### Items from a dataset
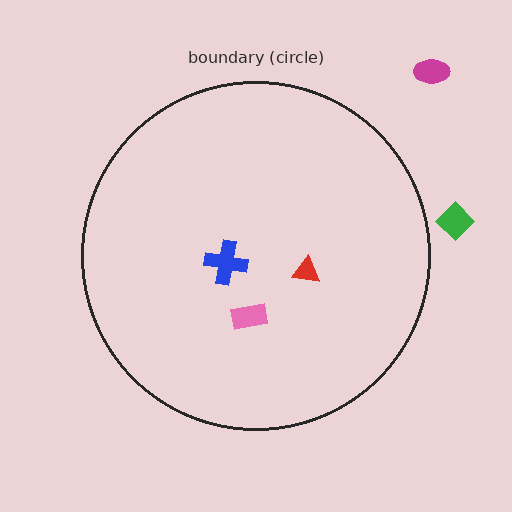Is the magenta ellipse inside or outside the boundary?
Outside.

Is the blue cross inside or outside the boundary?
Inside.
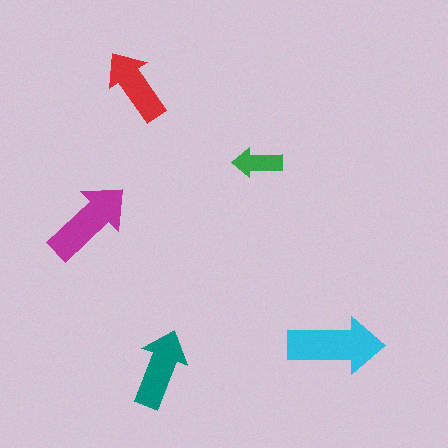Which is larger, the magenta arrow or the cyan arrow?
The cyan one.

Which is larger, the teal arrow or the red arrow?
The teal one.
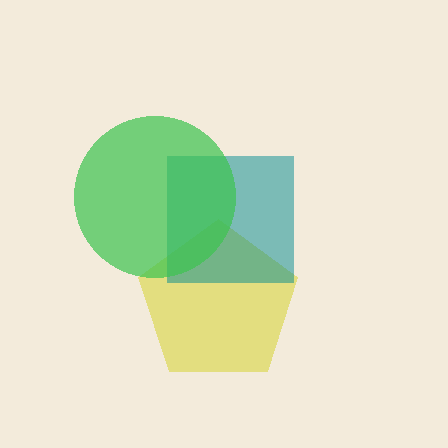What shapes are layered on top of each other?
The layered shapes are: a yellow pentagon, a teal square, a green circle.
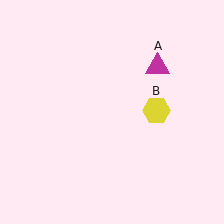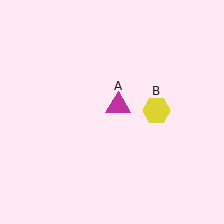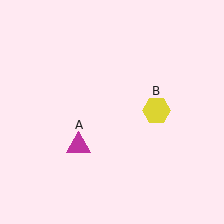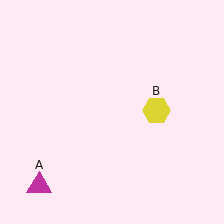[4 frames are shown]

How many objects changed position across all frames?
1 object changed position: magenta triangle (object A).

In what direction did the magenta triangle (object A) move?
The magenta triangle (object A) moved down and to the left.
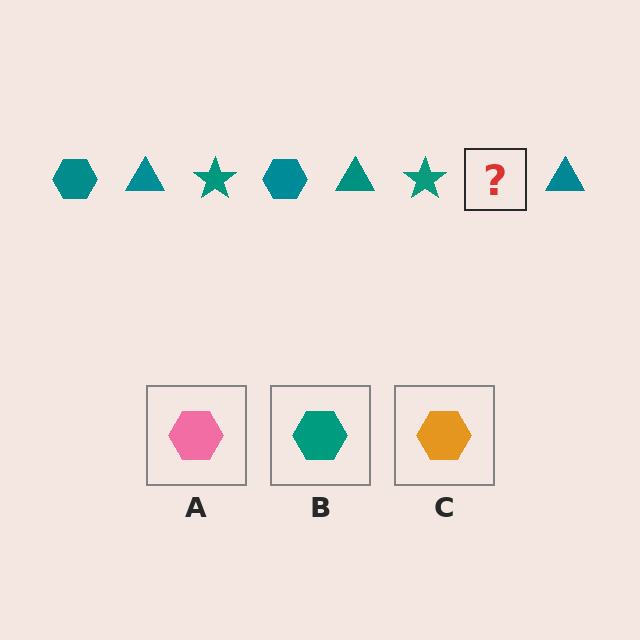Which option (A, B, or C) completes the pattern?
B.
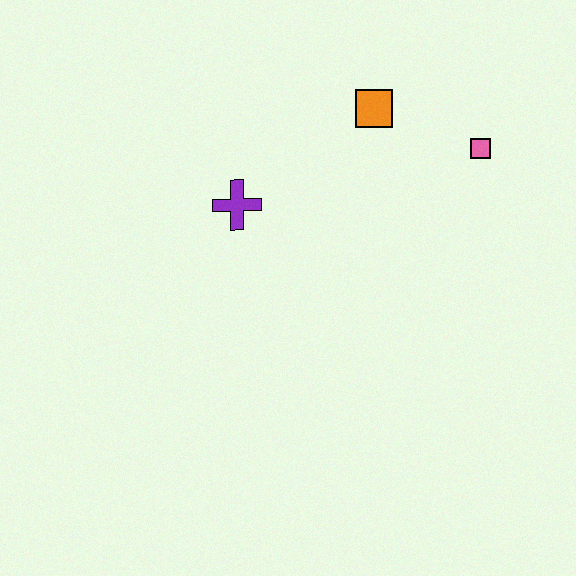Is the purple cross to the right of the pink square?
No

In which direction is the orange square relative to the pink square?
The orange square is to the left of the pink square.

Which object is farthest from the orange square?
The purple cross is farthest from the orange square.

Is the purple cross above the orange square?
No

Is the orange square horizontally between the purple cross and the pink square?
Yes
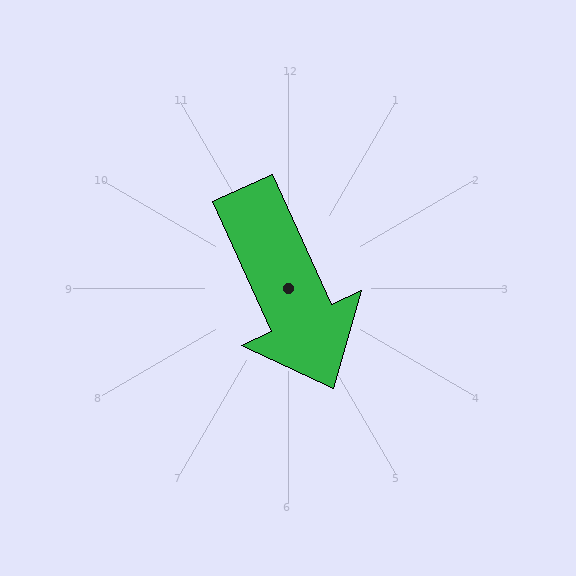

### Work to do
Find the line with "How many objects" in the listing and extract it and all lines after it through the end, exactly, without the pictures.

### Exercise solution
How many objects changed position across all frames?
1 object changed position: magenta triangle (object A).

In what direction did the magenta triangle (object A) move?
The magenta triangle (object A) moved down and to the left.
Which option (A, B, or C) completes the pattern?
B.
Is the purple cross to the right of the pink square?
No

In which direction is the orange square relative to the pink square?
The orange square is to the left of the pink square.

Which object is farthest from the orange square?
The purple cross is farthest from the orange square.

Is the purple cross above the orange square?
No

Is the orange square horizontally between the purple cross and the pink square?
Yes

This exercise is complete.